* _Challenge_
Every line from the one that contains "What polygon do" to the last line of the listing below should be quoted verbatim. Pictures are excluded.

* _Supplied records_

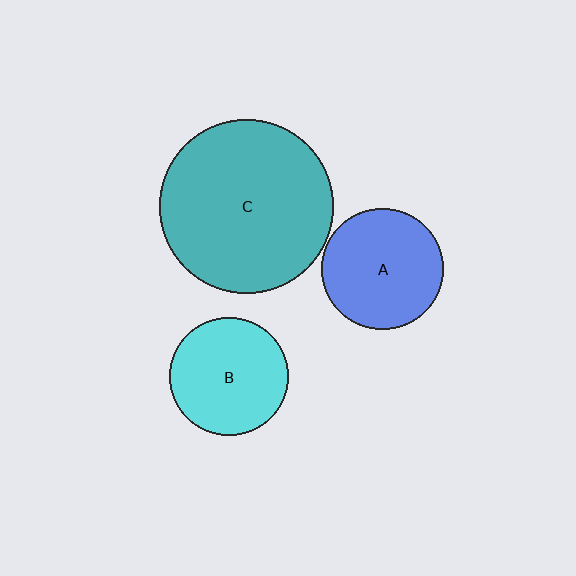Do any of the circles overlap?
No, none of the circles overlap.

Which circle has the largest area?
Circle C (teal).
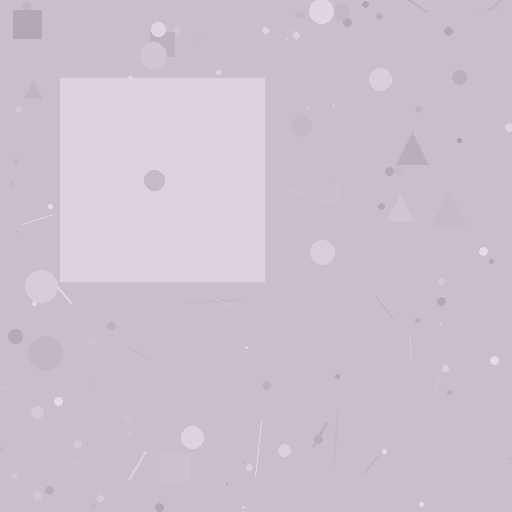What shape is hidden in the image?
A square is hidden in the image.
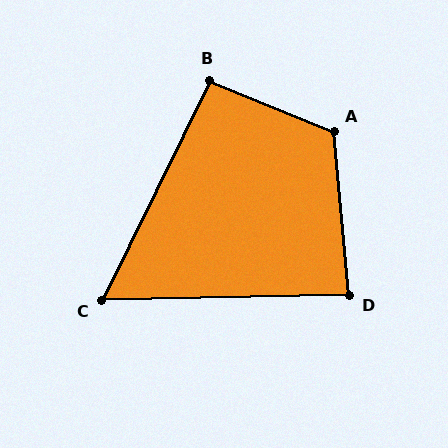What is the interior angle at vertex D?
Approximately 86 degrees (acute, close to a right angle).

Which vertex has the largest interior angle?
A, at approximately 117 degrees.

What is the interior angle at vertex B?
Approximately 94 degrees (obtuse, close to a right angle).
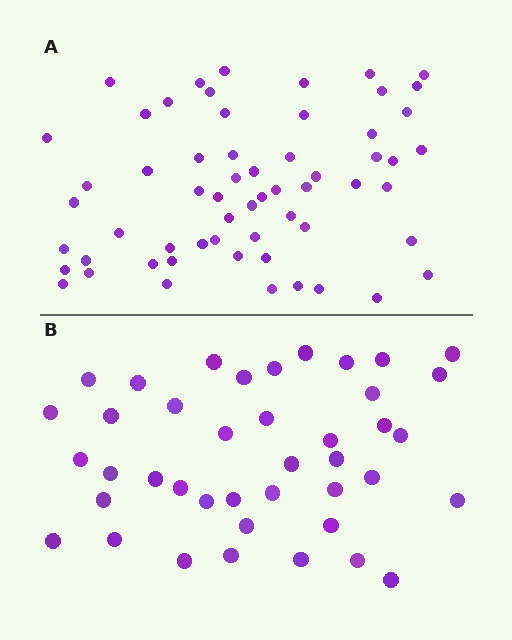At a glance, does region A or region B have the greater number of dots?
Region A (the top region) has more dots.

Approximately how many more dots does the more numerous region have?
Region A has approximately 20 more dots than region B.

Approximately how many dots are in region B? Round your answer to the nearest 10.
About 40 dots. (The exact count is 41, which rounds to 40.)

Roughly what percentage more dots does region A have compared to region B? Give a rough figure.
About 45% more.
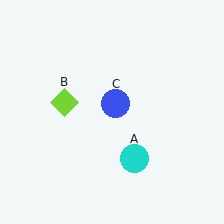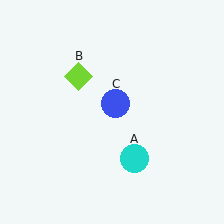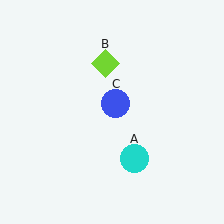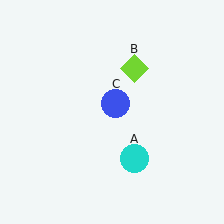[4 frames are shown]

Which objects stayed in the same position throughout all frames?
Cyan circle (object A) and blue circle (object C) remained stationary.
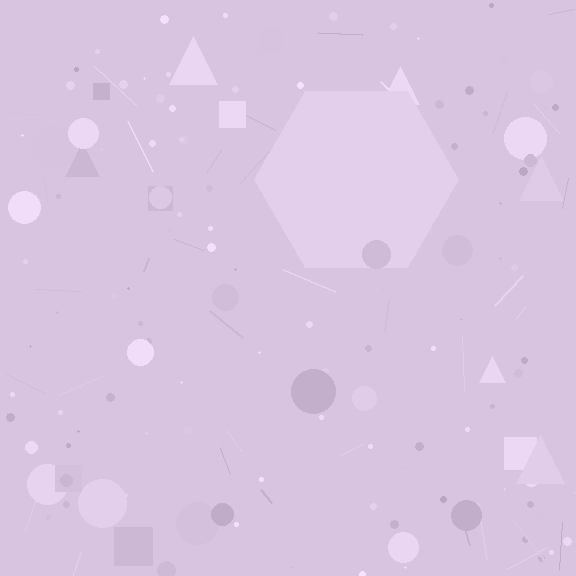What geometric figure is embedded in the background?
A hexagon is embedded in the background.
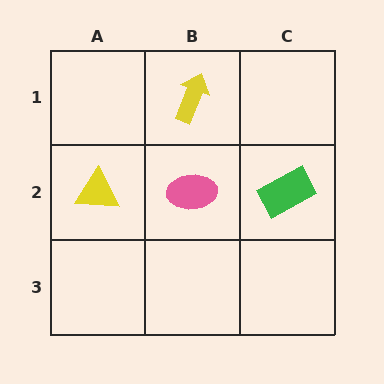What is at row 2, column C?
A green rectangle.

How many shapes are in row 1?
1 shape.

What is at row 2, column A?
A yellow triangle.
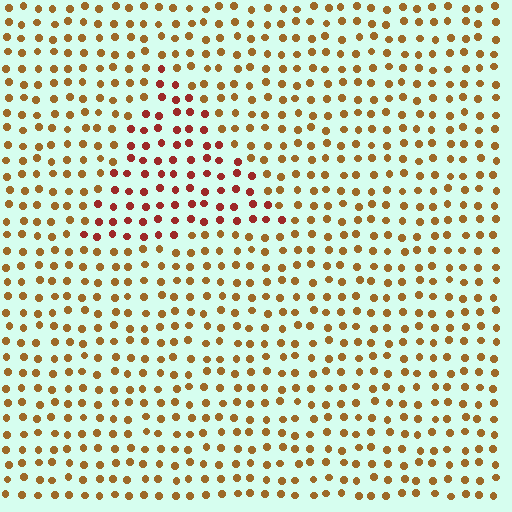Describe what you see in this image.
The image is filled with small brown elements in a uniform arrangement. A triangle-shaped region is visible where the elements are tinted to a slightly different hue, forming a subtle color boundary.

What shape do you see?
I see a triangle.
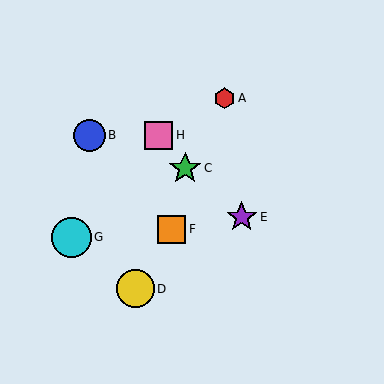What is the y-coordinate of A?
Object A is at y≈98.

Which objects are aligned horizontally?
Objects B, H are aligned horizontally.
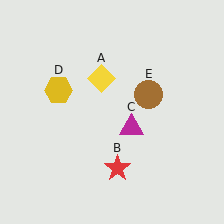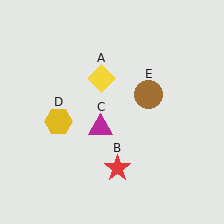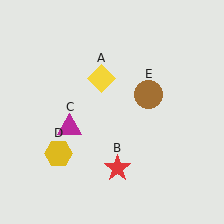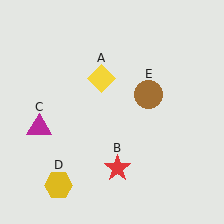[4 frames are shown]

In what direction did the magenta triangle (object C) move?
The magenta triangle (object C) moved left.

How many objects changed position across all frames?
2 objects changed position: magenta triangle (object C), yellow hexagon (object D).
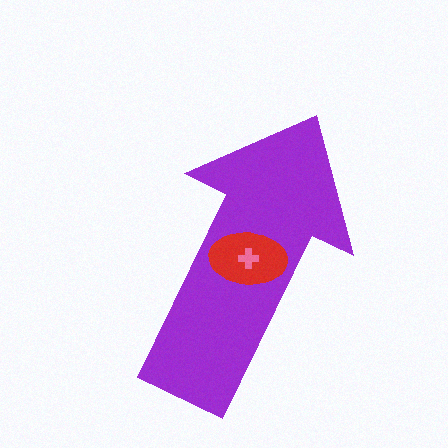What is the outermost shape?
The purple arrow.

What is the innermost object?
The pink cross.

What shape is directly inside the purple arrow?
The red ellipse.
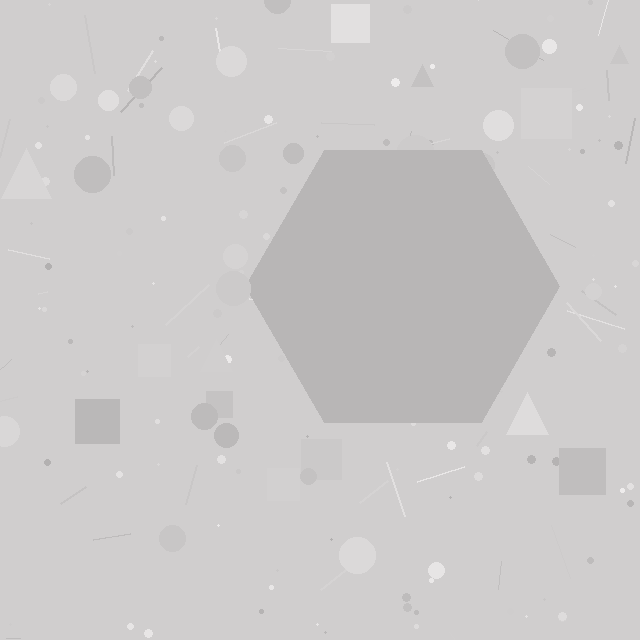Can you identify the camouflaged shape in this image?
The camouflaged shape is a hexagon.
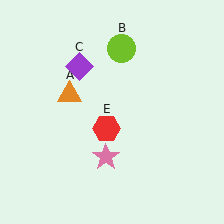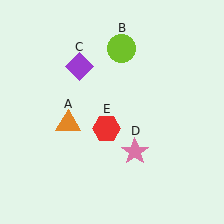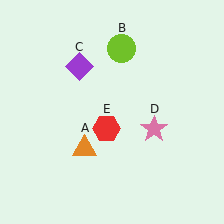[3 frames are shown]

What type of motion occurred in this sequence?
The orange triangle (object A), pink star (object D) rotated counterclockwise around the center of the scene.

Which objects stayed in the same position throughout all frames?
Lime circle (object B) and purple diamond (object C) and red hexagon (object E) remained stationary.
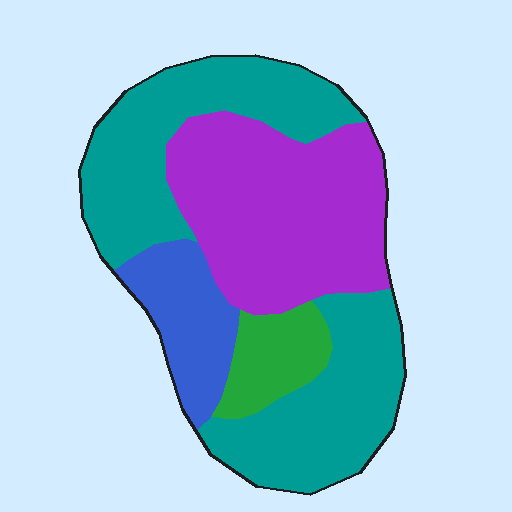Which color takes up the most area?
Teal, at roughly 45%.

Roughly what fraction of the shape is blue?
Blue takes up less than a sixth of the shape.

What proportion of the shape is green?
Green takes up about one tenth (1/10) of the shape.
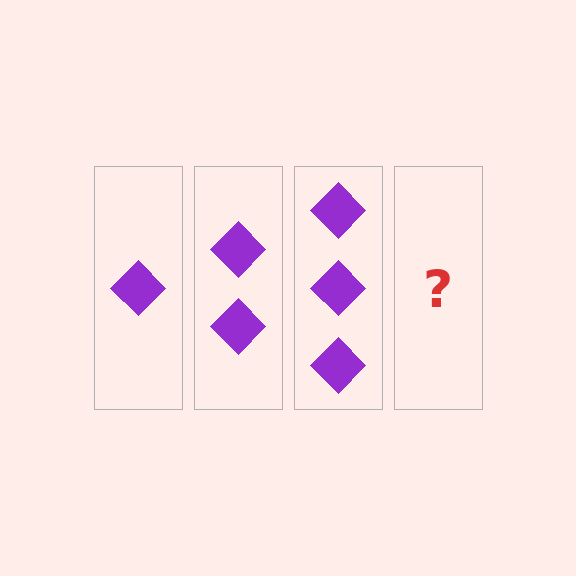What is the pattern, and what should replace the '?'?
The pattern is that each step adds one more diamond. The '?' should be 4 diamonds.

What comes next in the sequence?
The next element should be 4 diamonds.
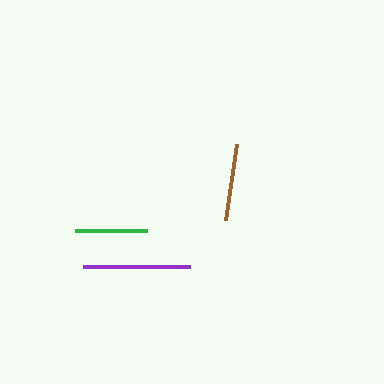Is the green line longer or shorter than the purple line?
The purple line is longer than the green line.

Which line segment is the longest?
The purple line is the longest at approximately 107 pixels.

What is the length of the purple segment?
The purple segment is approximately 107 pixels long.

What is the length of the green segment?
The green segment is approximately 72 pixels long.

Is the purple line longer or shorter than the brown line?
The purple line is longer than the brown line.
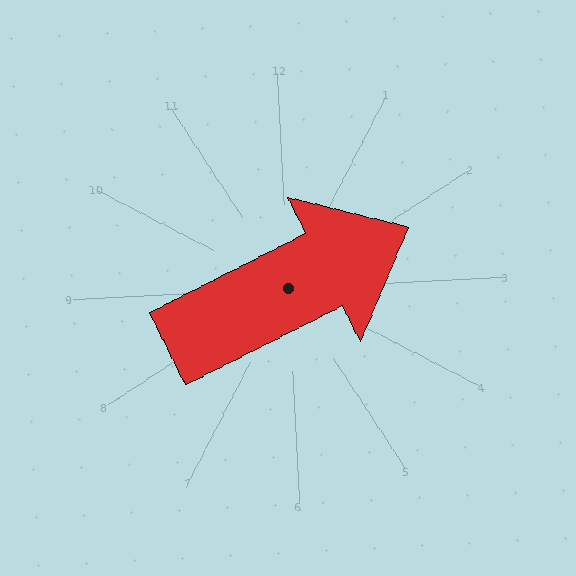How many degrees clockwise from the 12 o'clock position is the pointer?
Approximately 66 degrees.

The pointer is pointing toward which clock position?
Roughly 2 o'clock.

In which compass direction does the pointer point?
Northeast.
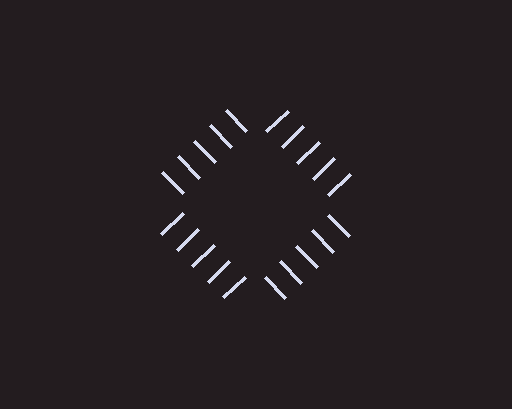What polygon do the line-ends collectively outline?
An illusory square — the line segments terminate on its edges but no continuous stroke is drawn.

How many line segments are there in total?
20 — 5 along each of the 4 edges.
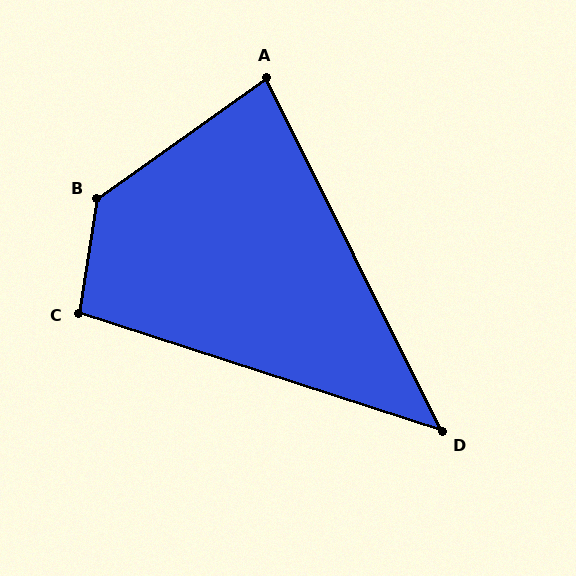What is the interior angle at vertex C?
Approximately 99 degrees (obtuse).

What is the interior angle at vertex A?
Approximately 81 degrees (acute).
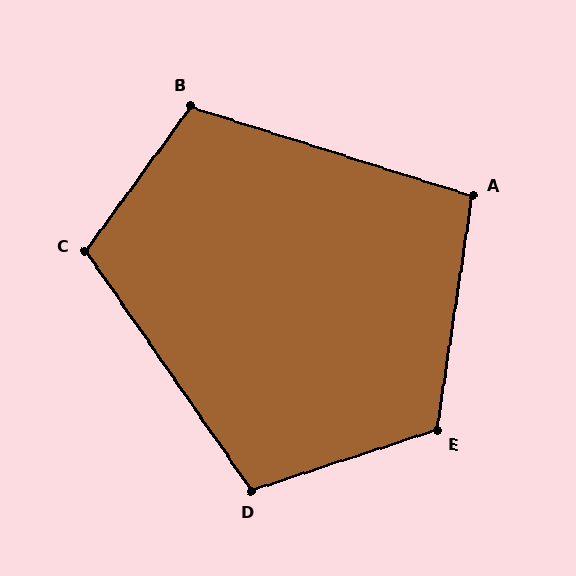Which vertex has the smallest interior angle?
A, at approximately 99 degrees.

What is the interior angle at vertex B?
Approximately 108 degrees (obtuse).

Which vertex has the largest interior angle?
E, at approximately 117 degrees.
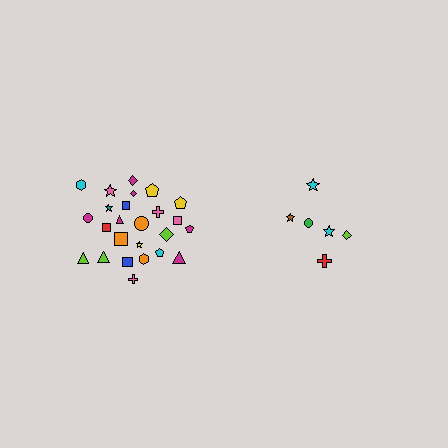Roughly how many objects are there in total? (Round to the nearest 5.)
Roughly 30 objects in total.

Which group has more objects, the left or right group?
The left group.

* _Result of this exercise_
What polygon do the line-ends collectively outline?
An illusory square — the line segments terminate on its edges but no continuous stroke is drawn.

How many line segments are there in total?
20 — 5 along each of the 4 edges.
What is the interior angle at vertex C?
Approximately 99 degrees (obtuse).

What is the interior angle at vertex A?
Approximately 81 degrees (acute).
Which vertex has the smallest interior angle?
A, at approximately 99 degrees.

What is the interior angle at vertex B?
Approximately 108 degrees (obtuse).

Which vertex has the largest interior angle?
E, at approximately 117 degrees.
Roughly how many objects are there in total? (Round to the nearest 5.)
Roughly 30 objects in total.

Which group has more objects, the left or right group?
The left group.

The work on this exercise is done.